## Exercise aim
Set the listing down again exactly, please, apart from its pictures.
[Begin]
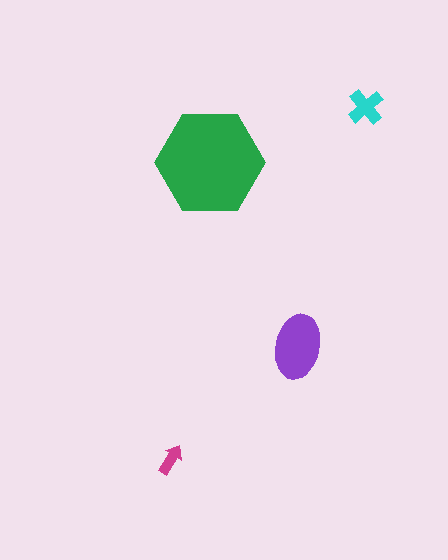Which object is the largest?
The green hexagon.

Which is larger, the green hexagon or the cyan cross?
The green hexagon.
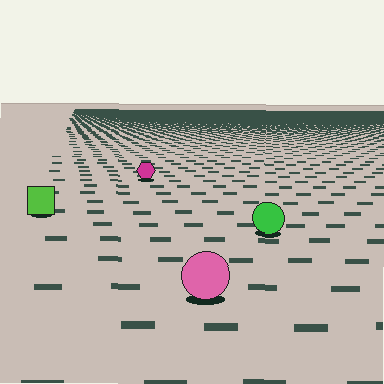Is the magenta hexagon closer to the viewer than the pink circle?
No. The pink circle is closer — you can tell from the texture gradient: the ground texture is coarser near it.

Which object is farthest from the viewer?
The magenta hexagon is farthest from the viewer. It appears smaller and the ground texture around it is denser.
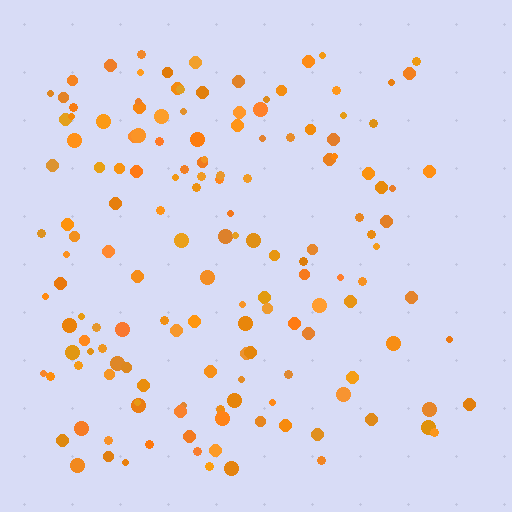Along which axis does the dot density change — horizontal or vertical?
Horizontal.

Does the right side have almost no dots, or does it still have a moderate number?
Still a moderate number, just noticeably fewer than the left.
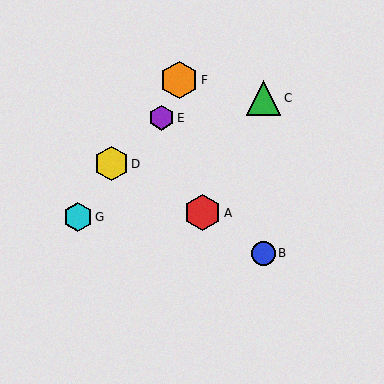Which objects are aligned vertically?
Objects B, C are aligned vertically.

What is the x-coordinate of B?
Object B is at x≈263.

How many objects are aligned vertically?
2 objects (B, C) are aligned vertically.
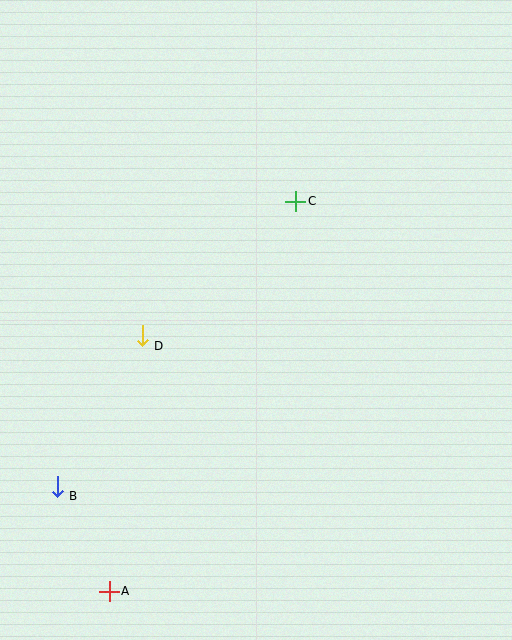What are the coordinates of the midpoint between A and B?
The midpoint between A and B is at (83, 544).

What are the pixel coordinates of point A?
Point A is at (109, 591).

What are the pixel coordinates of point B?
Point B is at (57, 496).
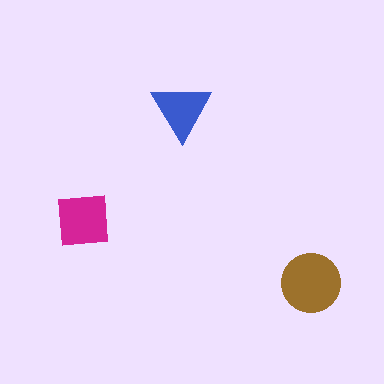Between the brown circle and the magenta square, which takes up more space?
The brown circle.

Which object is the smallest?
The blue triangle.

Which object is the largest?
The brown circle.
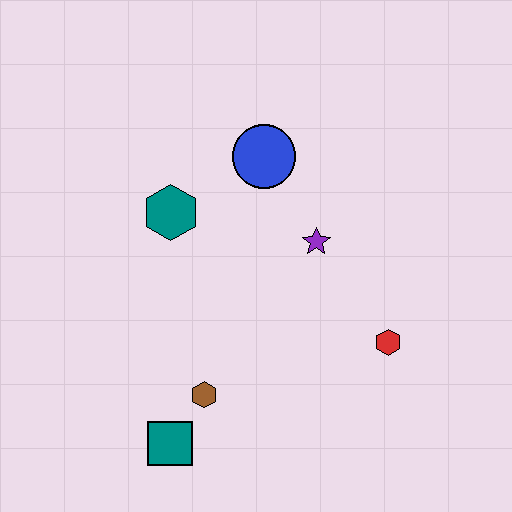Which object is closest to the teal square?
The brown hexagon is closest to the teal square.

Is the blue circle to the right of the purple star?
No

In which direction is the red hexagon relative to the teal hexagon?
The red hexagon is to the right of the teal hexagon.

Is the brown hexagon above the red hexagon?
No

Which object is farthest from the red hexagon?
The teal hexagon is farthest from the red hexagon.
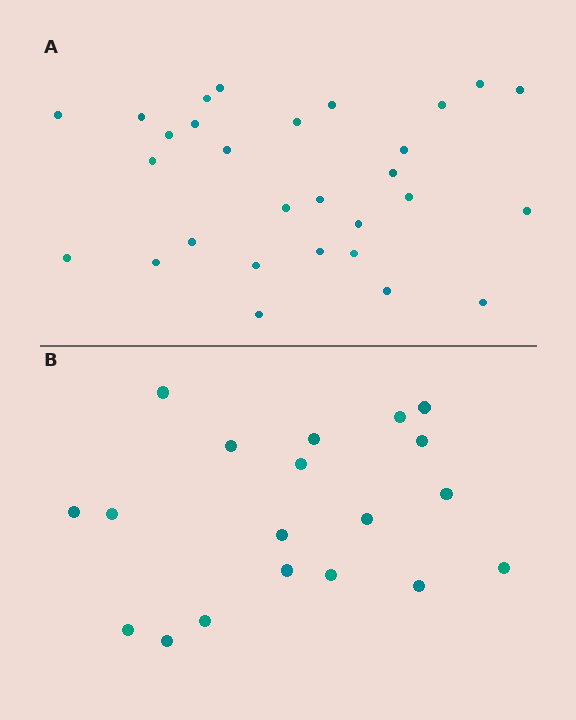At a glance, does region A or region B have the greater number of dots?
Region A (the top region) has more dots.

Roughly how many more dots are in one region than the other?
Region A has roughly 10 or so more dots than region B.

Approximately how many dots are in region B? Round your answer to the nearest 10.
About 20 dots. (The exact count is 19, which rounds to 20.)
[End]
## Response for this exercise
Which object is the largest?
The green hexagon.

Which is larger, the green hexagon or the cyan cross?
The green hexagon.
Is the magenta hexagon closer to the viewer than the pink circle?
No. The pink circle is closer — you can tell from the texture gradient: the ground texture is coarser near it.

Which object is farthest from the viewer?
The magenta hexagon is farthest from the viewer. It appears smaller and the ground texture around it is denser.
Along which axis does the dot density change — horizontal or vertical?
Horizontal.

Does the right side have almost no dots, or does it still have a moderate number?
Still a moderate number, just noticeably fewer than the left.
Which objects are aligned vertically?
Objects B, C are aligned vertically.

What is the x-coordinate of B?
Object B is at x≈263.

How many objects are aligned vertically?
2 objects (B, C) are aligned vertically.
What are the coordinates of the midpoint between A and B?
The midpoint between A and B is at (83, 544).

What are the pixel coordinates of point A?
Point A is at (109, 591).

What are the pixel coordinates of point B?
Point B is at (57, 496).
Between the brown circle and the magenta square, which takes up more space?
The brown circle.

Which object is the smallest?
The blue triangle.

Which object is the largest?
The brown circle.
Which object is closest to the teal square?
The brown hexagon is closest to the teal square.

Is the blue circle to the right of the purple star?
No

In which direction is the red hexagon relative to the teal hexagon?
The red hexagon is to the right of the teal hexagon.

Is the brown hexagon above the red hexagon?
No

Which object is farthest from the red hexagon?
The teal hexagon is farthest from the red hexagon.
At a glance, does region A or region B have the greater number of dots?
Region A (the top region) has more dots.

Roughly how many more dots are in one region than the other?
Region A has roughly 10 or so more dots than region B.

Approximately how many dots are in region B? Round your answer to the nearest 10.
About 20 dots. (The exact count is 19, which rounds to 20.)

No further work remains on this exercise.